▸ Written request: Give back the full listing verbatim, apart from its images.

▸ Extracted entries:

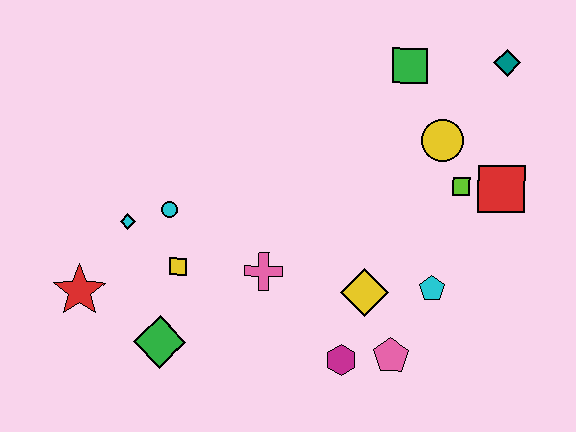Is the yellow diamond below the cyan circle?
Yes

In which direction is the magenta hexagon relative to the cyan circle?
The magenta hexagon is to the right of the cyan circle.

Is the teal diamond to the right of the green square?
Yes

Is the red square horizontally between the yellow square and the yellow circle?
No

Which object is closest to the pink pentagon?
The magenta hexagon is closest to the pink pentagon.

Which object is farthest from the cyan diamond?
The teal diamond is farthest from the cyan diamond.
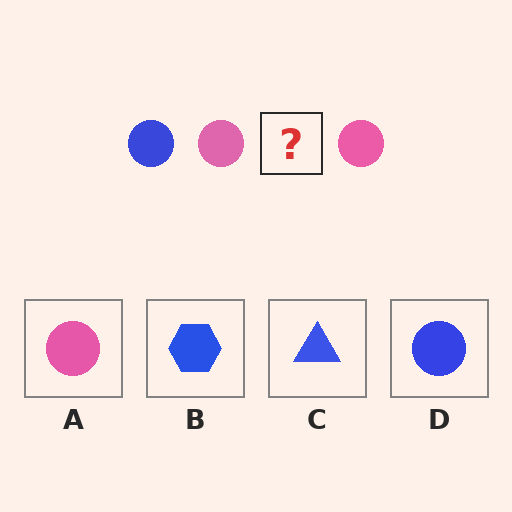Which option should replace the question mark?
Option D.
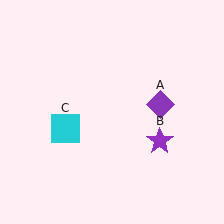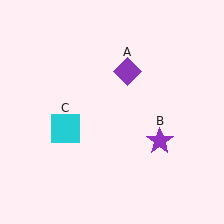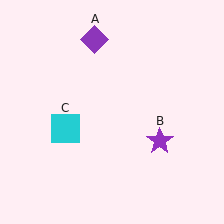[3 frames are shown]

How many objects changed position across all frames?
1 object changed position: purple diamond (object A).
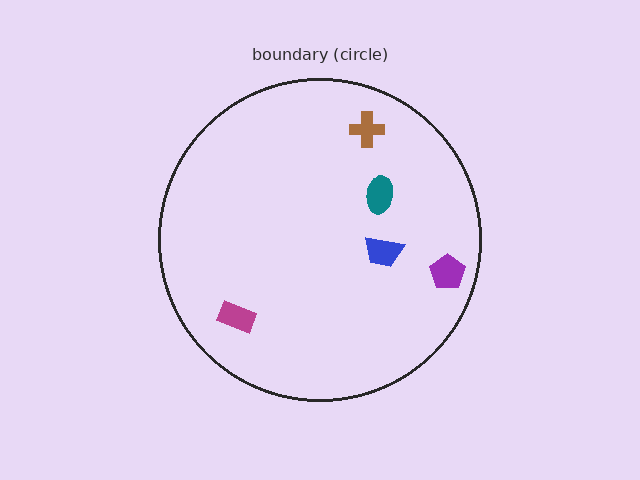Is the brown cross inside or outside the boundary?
Inside.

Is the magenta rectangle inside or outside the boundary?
Inside.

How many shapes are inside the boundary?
5 inside, 0 outside.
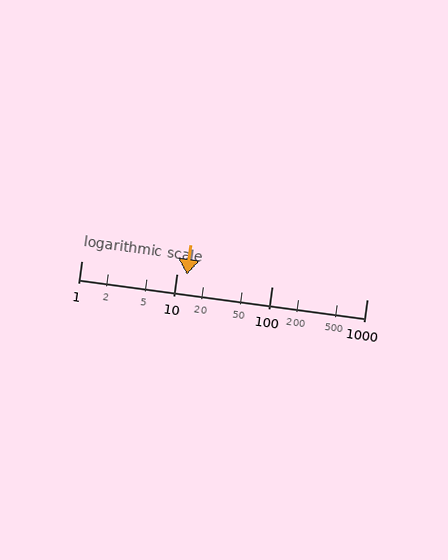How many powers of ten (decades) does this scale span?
The scale spans 3 decades, from 1 to 1000.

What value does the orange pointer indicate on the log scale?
The pointer indicates approximately 13.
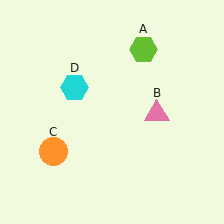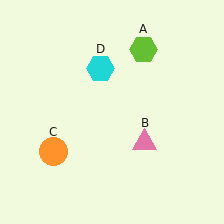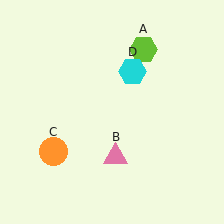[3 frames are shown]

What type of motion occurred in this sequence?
The pink triangle (object B), cyan hexagon (object D) rotated clockwise around the center of the scene.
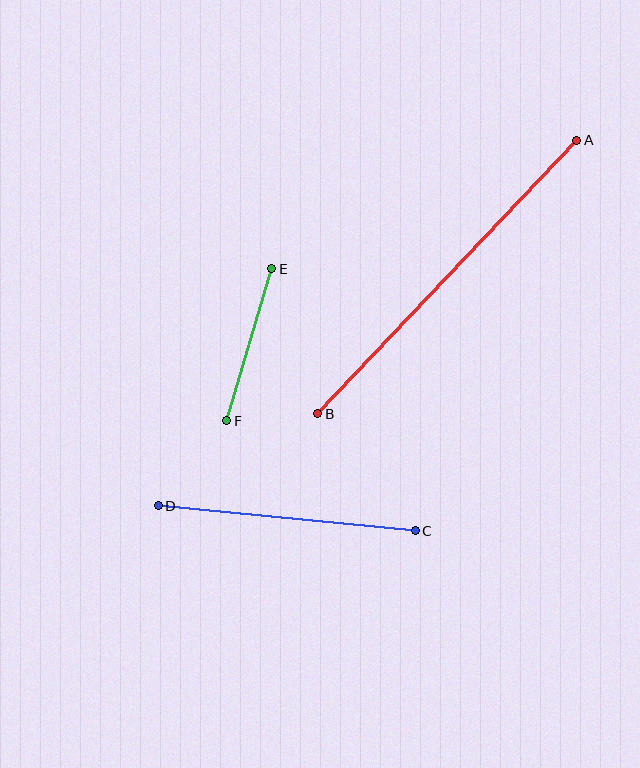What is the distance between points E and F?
The distance is approximately 159 pixels.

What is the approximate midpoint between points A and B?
The midpoint is at approximately (447, 277) pixels.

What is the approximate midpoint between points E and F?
The midpoint is at approximately (249, 345) pixels.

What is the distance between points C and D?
The distance is approximately 259 pixels.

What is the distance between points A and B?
The distance is approximately 377 pixels.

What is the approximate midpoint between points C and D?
The midpoint is at approximately (287, 518) pixels.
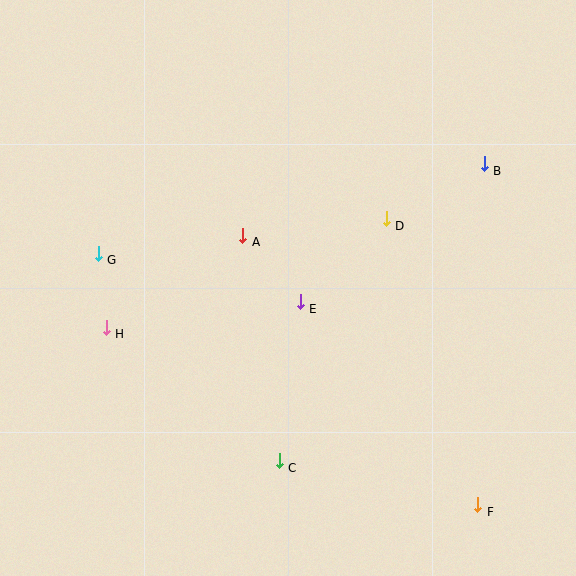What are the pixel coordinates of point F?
Point F is at (478, 512).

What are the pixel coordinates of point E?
Point E is at (300, 309).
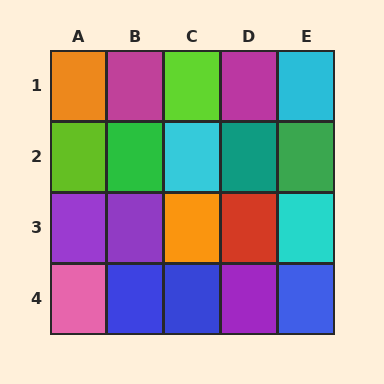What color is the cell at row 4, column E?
Blue.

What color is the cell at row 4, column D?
Purple.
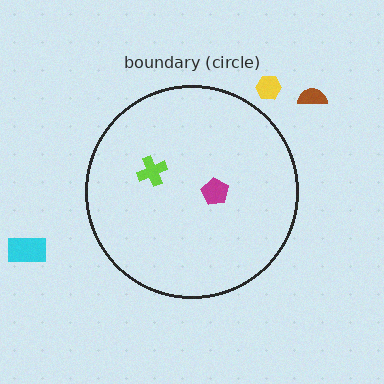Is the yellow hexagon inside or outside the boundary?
Outside.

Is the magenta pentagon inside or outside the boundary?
Inside.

▸ Expected answer:
Is the yellow diamond below the cyan circle?
Yes

In which direction is the magenta hexagon relative to the cyan circle?
The magenta hexagon is to the right of the cyan circle.

Is the teal diamond to the right of the green square?
Yes

Is the red square horizontally between the yellow square and the yellow circle?
No

Which object is closest to the pink pentagon?
The magenta hexagon is closest to the pink pentagon.

Which object is farthest from the cyan diamond?
The teal diamond is farthest from the cyan diamond.
Which option should replace the question mark?
Option D.
[3 frames are shown]

How many objects changed position across all frames?
1 object changed position: purple diamond (object A).
Is the brown cross inside or outside the boundary?
Inside.

Is the magenta rectangle inside or outside the boundary?
Inside.

How many shapes are inside the boundary?
5 inside, 0 outside.
How many powers of ten (decades) does this scale span?
The scale spans 3 decades, from 1 to 1000.

What value does the orange pointer indicate on the log scale?
The pointer indicates approximately 13.
[3 frames are shown]

What type of motion occurred in this sequence?
The pink triangle (object B), cyan hexagon (object D) rotated clockwise around the center of the scene.
What is the distance between points E and F?
The distance is approximately 159 pixels.

What is the approximate midpoint between points A and B?
The midpoint is at approximately (447, 277) pixels.

What is the approximate midpoint between points E and F?
The midpoint is at approximately (249, 345) pixels.

What is the distance between points C and D?
The distance is approximately 259 pixels.

What is the distance between points A and B?
The distance is approximately 377 pixels.

What is the approximate midpoint between points C and D?
The midpoint is at approximately (287, 518) pixels.
What are the pixel coordinates of point F?
Point F is at (478, 512).

What are the pixel coordinates of point E?
Point E is at (300, 309).
What color is the cell at row 4, column E?
Blue.

What color is the cell at row 4, column D?
Purple.
Is the yellow hexagon inside or outside the boundary?
Outside.

Is the magenta pentagon inside or outside the boundary?
Inside.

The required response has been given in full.